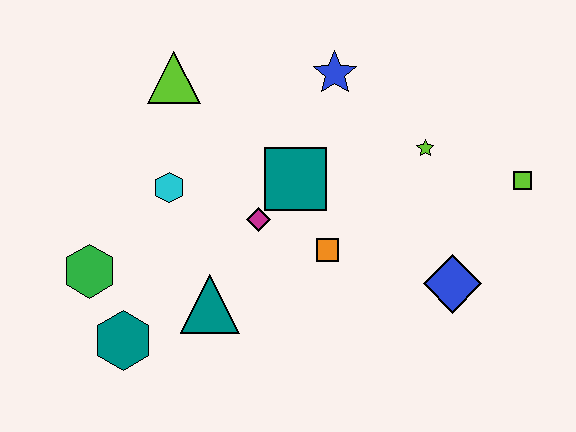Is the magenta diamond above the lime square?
No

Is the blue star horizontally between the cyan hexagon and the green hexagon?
No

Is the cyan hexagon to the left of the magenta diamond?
Yes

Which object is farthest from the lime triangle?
The lime square is farthest from the lime triangle.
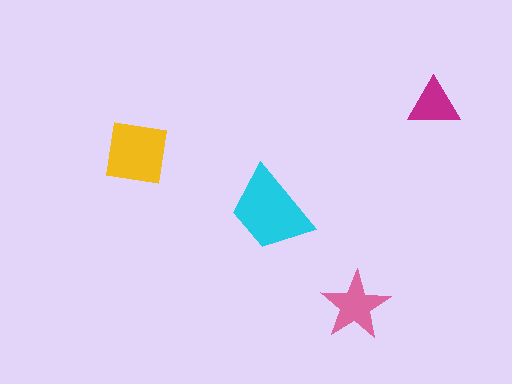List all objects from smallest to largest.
The magenta triangle, the pink star, the yellow square, the cyan trapezoid.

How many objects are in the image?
There are 4 objects in the image.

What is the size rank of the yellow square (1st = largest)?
2nd.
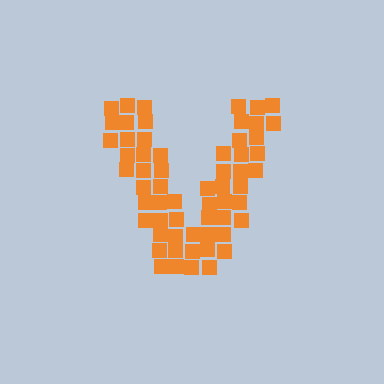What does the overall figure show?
The overall figure shows the letter V.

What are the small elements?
The small elements are squares.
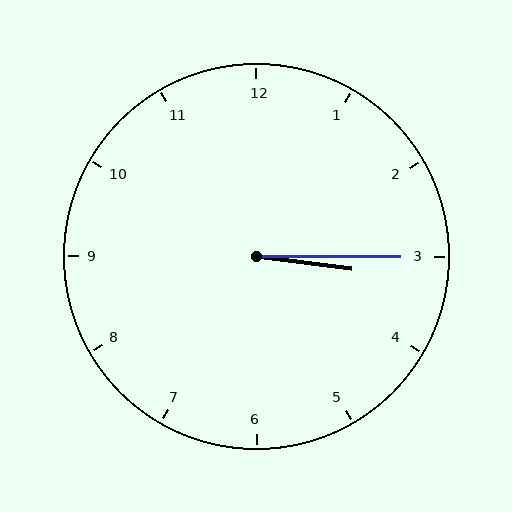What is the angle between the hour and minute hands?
Approximately 8 degrees.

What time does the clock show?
3:15.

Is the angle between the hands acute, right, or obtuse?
It is acute.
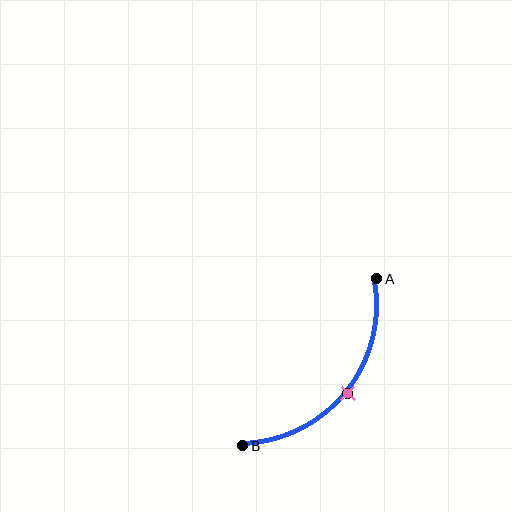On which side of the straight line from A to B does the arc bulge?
The arc bulges below and to the right of the straight line connecting A and B.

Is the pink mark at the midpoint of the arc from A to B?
Yes. The pink mark lies on the arc at equal arc-length from both A and B — it is the arc midpoint.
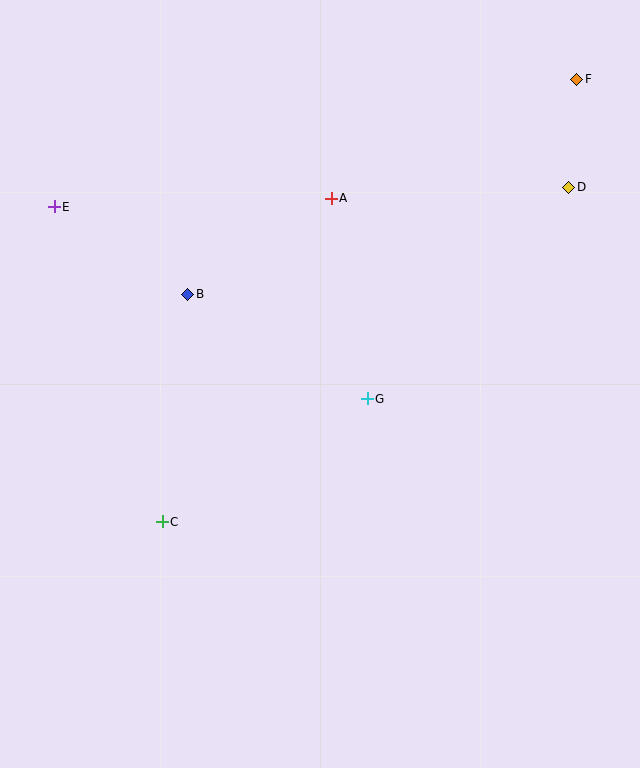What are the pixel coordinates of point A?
Point A is at (331, 198).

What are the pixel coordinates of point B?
Point B is at (188, 294).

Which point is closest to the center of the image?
Point G at (367, 399) is closest to the center.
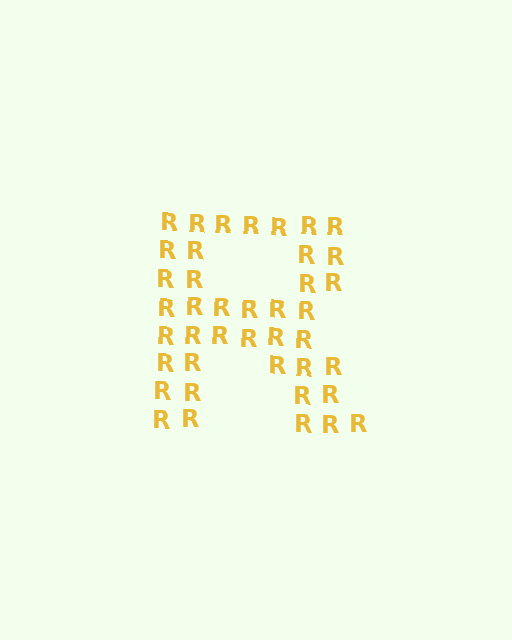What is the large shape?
The large shape is the letter R.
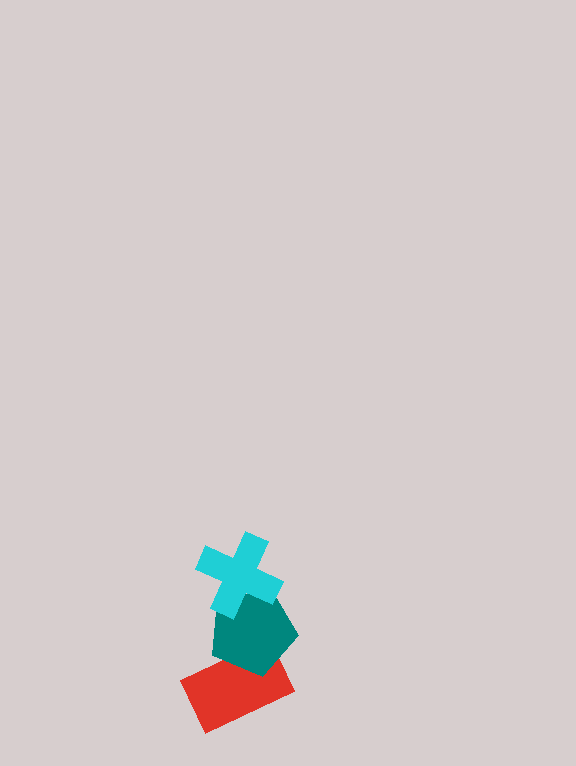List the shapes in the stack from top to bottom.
From top to bottom: the cyan cross, the teal pentagon, the red rectangle.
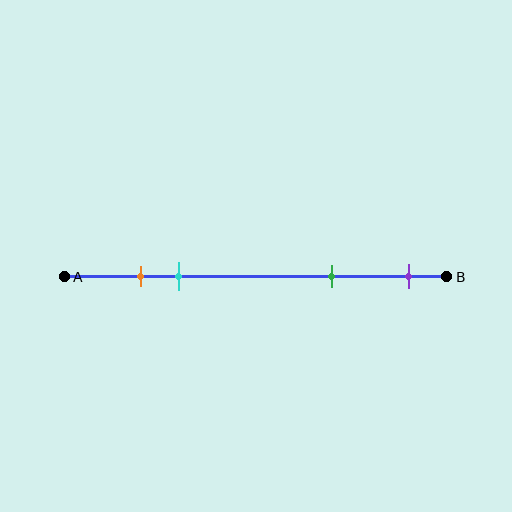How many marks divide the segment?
There are 4 marks dividing the segment.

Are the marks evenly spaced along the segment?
No, the marks are not evenly spaced.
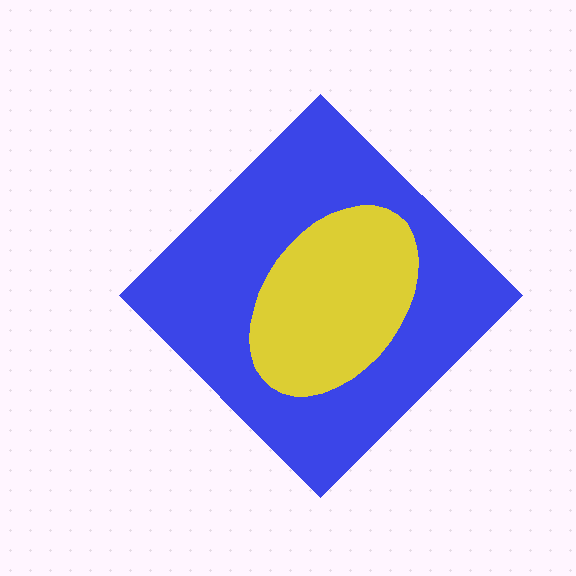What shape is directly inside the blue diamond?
The yellow ellipse.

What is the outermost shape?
The blue diamond.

What is required
Transcribe all of the records above character for character. Exclude the pictures.

Finished exercise
Is the magenta diamond above the lime square?
No

Is the blue star horizontally between the cyan hexagon and the green hexagon?
No

Is the cyan hexagon to the left of the magenta diamond?
Yes

Which object is farthest from the lime triangle?
The lime square is farthest from the lime triangle.
List all objects from smallest to largest.
The magenta triangle, the pink star, the yellow square, the cyan trapezoid.

How many objects are in the image?
There are 4 objects in the image.

What is the size rank of the yellow square (1st = largest)?
2nd.
What does the overall figure show?
The overall figure shows the letter V.

What are the small elements?
The small elements are squares.
What is the angle between the hour and minute hands?
Approximately 8 degrees.

What time does the clock show?
3:15.

Is the angle between the hands acute, right, or obtuse?
It is acute.
On which side of the straight line from A to B does the arc bulge?
The arc bulges below and to the right of the straight line connecting A and B.

Is the pink mark at the midpoint of the arc from A to B?
Yes. The pink mark lies on the arc at equal arc-length from both A and B — it is the arc midpoint.
What are the pixel coordinates of point A?
Point A is at (331, 198).

What are the pixel coordinates of point B?
Point B is at (188, 294).

Which point is closest to the center of the image?
Point G at (367, 399) is closest to the center.
What is the large shape?
The large shape is the letter R.
List the shapes in the stack from top to bottom.
From top to bottom: the cyan cross, the teal pentagon, the red rectangle.
How many marks divide the segment?
There are 4 marks dividing the segment.

Are the marks evenly spaced along the segment?
No, the marks are not evenly spaced.
What shape is directly inside the blue diamond?
The yellow ellipse.

What is the outermost shape?
The blue diamond.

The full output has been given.